▸ TASK TO CARRY OUT
The entries below should be given again exactly, minus their pictures.

___ DATA FOR THE TASK ___

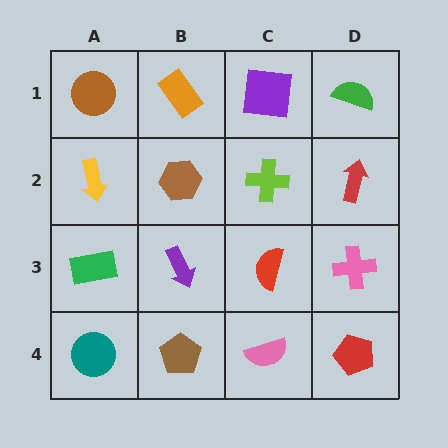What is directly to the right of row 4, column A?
A brown pentagon.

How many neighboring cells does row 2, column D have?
3.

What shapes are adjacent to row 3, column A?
A yellow arrow (row 2, column A), a teal circle (row 4, column A), a purple arrow (row 3, column B).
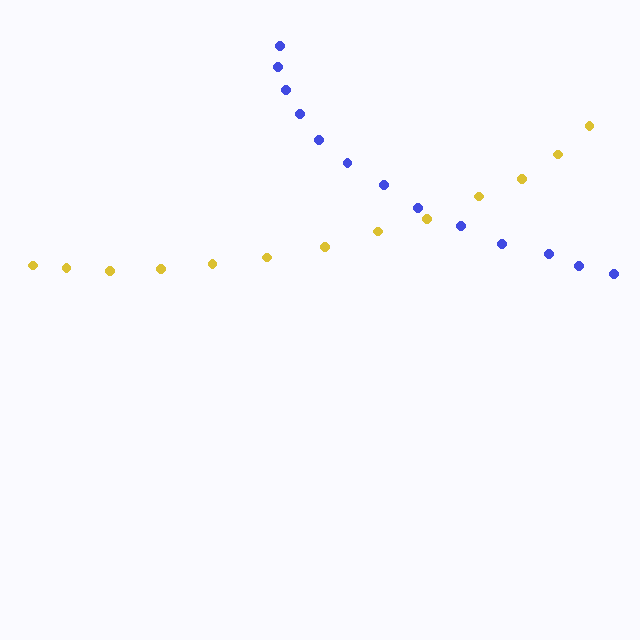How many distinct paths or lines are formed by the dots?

___

▸ WRITTEN RESPONSE
What is directly to the right of row 4, column A?
A brown pentagon.

How many neighboring cells does row 2, column D have?
3.

What shapes are adjacent to row 3, column A?
A yellow arrow (row 2, column A), a teal circle (row 4, column A), a purple arrow (row 3, column B).
How many distinct paths or lines are formed by the dots?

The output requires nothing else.